## TASK DESCRIPTION
Only the lines from the one with "What are the minimum" through the one with "[4 frames are shown]", inclusive, should be echoed exactly; pictures are left out.
%%
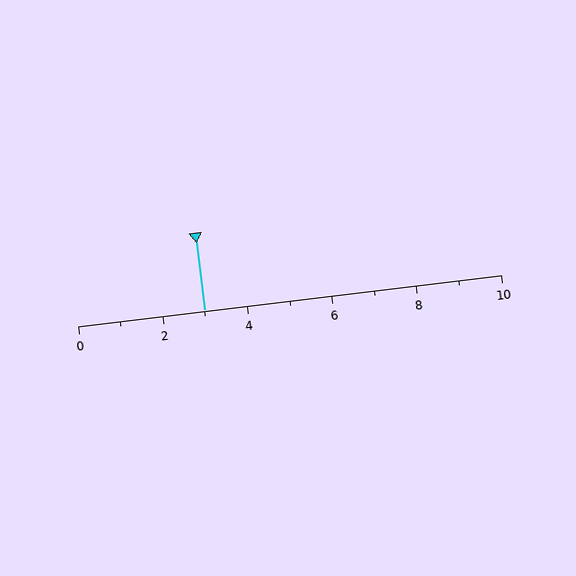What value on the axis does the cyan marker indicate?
The marker indicates approximately 3.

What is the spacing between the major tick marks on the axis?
The major ticks are spaced 2 apart.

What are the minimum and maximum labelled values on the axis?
The axis runs from 0 to 10.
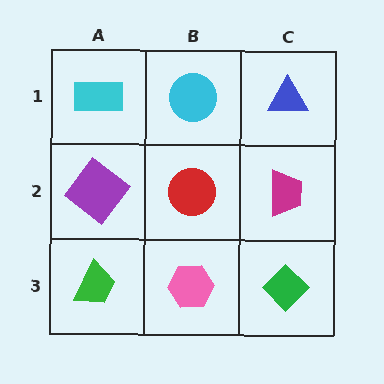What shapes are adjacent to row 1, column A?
A purple diamond (row 2, column A), a cyan circle (row 1, column B).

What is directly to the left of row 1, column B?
A cyan rectangle.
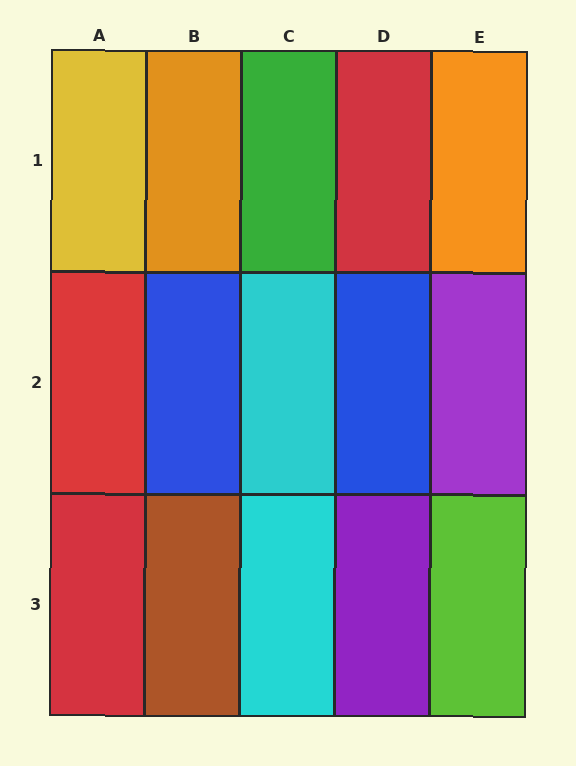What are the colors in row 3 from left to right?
Red, brown, cyan, purple, lime.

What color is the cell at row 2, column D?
Blue.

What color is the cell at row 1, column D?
Red.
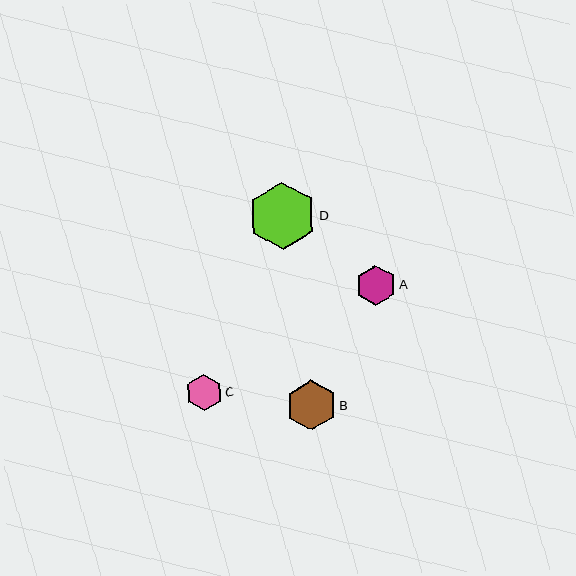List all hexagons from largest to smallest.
From largest to smallest: D, B, A, C.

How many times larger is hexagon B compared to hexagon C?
Hexagon B is approximately 1.4 times the size of hexagon C.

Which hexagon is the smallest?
Hexagon C is the smallest with a size of approximately 36 pixels.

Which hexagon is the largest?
Hexagon D is the largest with a size of approximately 67 pixels.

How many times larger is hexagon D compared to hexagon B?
Hexagon D is approximately 1.3 times the size of hexagon B.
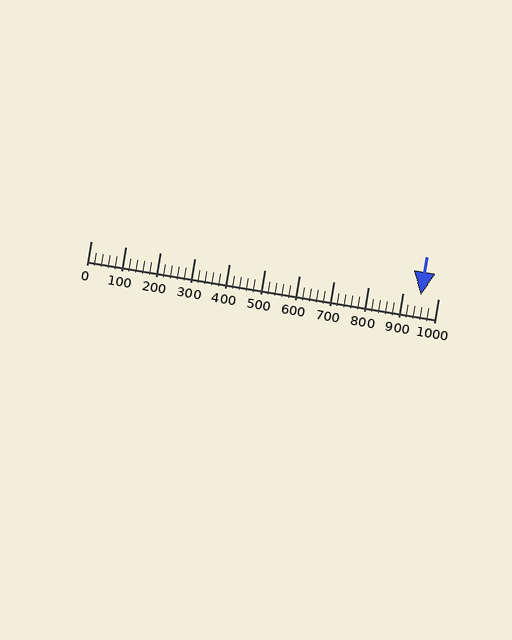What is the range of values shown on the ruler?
The ruler shows values from 0 to 1000.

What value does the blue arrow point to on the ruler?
The blue arrow points to approximately 951.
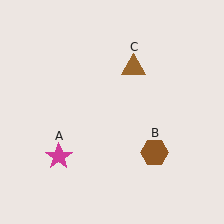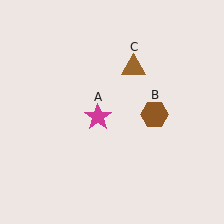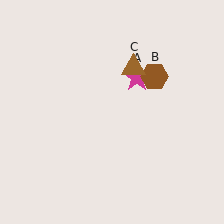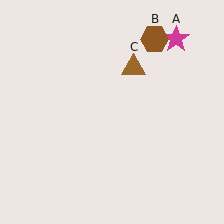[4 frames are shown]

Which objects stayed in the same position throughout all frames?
Brown triangle (object C) remained stationary.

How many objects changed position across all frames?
2 objects changed position: magenta star (object A), brown hexagon (object B).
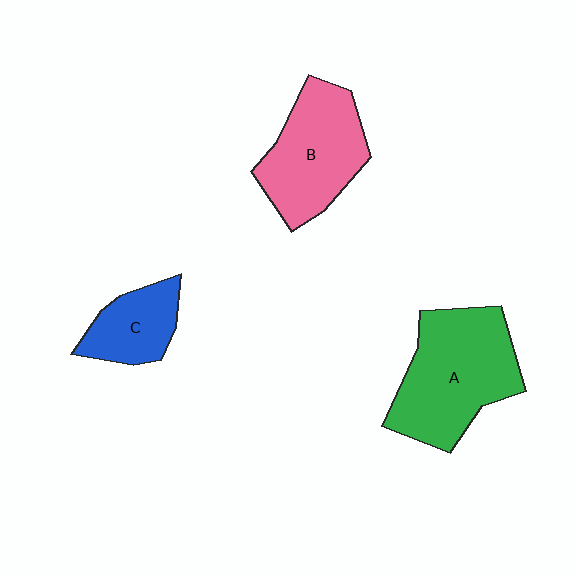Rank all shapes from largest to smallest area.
From largest to smallest: A (green), B (pink), C (blue).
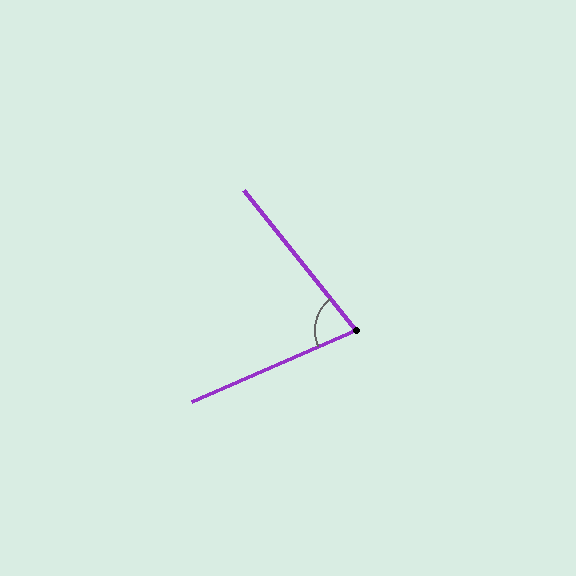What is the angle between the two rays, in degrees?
Approximately 75 degrees.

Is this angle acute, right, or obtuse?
It is acute.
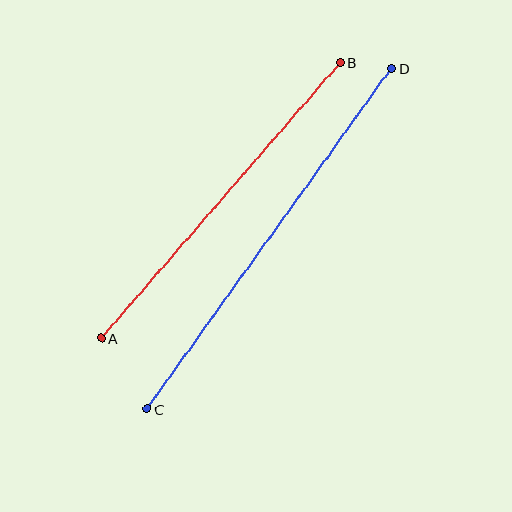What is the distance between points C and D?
The distance is approximately 419 pixels.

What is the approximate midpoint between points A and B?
The midpoint is at approximately (221, 200) pixels.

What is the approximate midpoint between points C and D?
The midpoint is at approximately (269, 239) pixels.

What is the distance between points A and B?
The distance is approximately 365 pixels.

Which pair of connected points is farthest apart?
Points C and D are farthest apart.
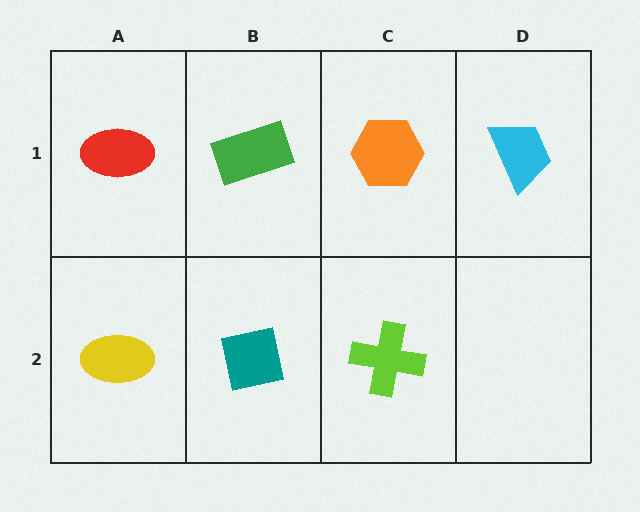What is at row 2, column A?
A yellow ellipse.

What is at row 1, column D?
A cyan trapezoid.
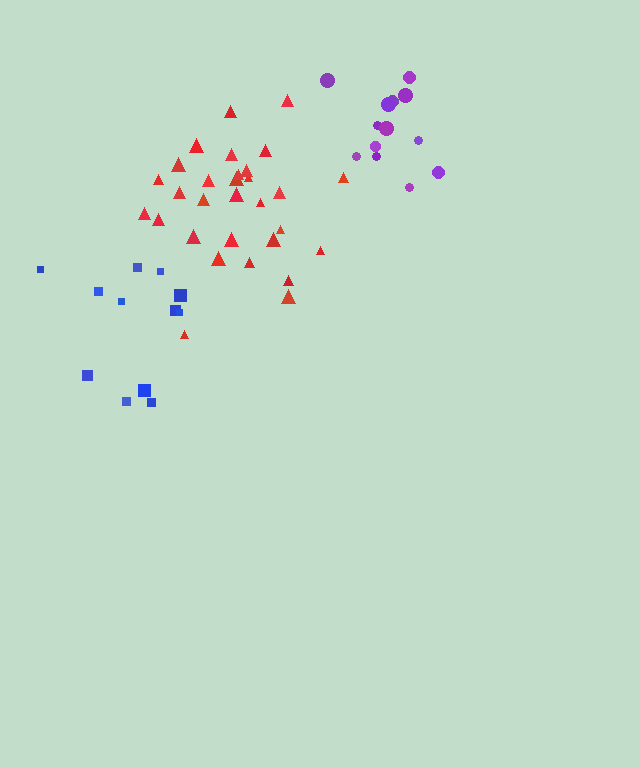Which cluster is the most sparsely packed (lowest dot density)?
Blue.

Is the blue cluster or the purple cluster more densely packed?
Purple.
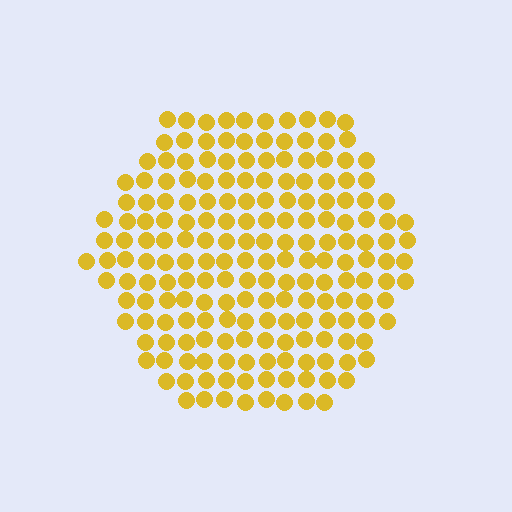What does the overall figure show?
The overall figure shows a hexagon.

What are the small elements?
The small elements are circles.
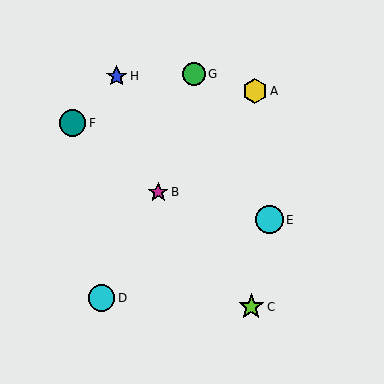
%%
## EXPECTED ANSWER
What are the minimum and maximum labelled values on the axis?
The axis runs from 0 to 10.
What shapes are adjacent to row 1, column A?
A purple diamond (row 2, column A), a cyan circle (row 1, column B).

What is directly to the left of row 1, column B?
A cyan rectangle.
What are the colors in row 3 from left to right?
Red, brown, cyan, purple, lime.

What color is the cell at row 2, column D?
Blue.

What color is the cell at row 1, column D?
Red.
List all hexagons from largest to smallest.
From largest to smallest: D, B, A, C.

How many times larger is hexagon B compared to hexagon C?
Hexagon B is approximately 1.4 times the size of hexagon C.

Which hexagon is the smallest?
Hexagon C is the smallest with a size of approximately 36 pixels.

Which hexagon is the largest?
Hexagon D is the largest with a size of approximately 67 pixels.

How many times larger is hexagon D compared to hexagon B?
Hexagon D is approximately 1.3 times the size of hexagon B.
What is the range of values shown on the ruler?
The ruler shows values from 0 to 1000.

What value does the blue arrow point to on the ruler?
The blue arrow points to approximately 951.
[4 frames are shown]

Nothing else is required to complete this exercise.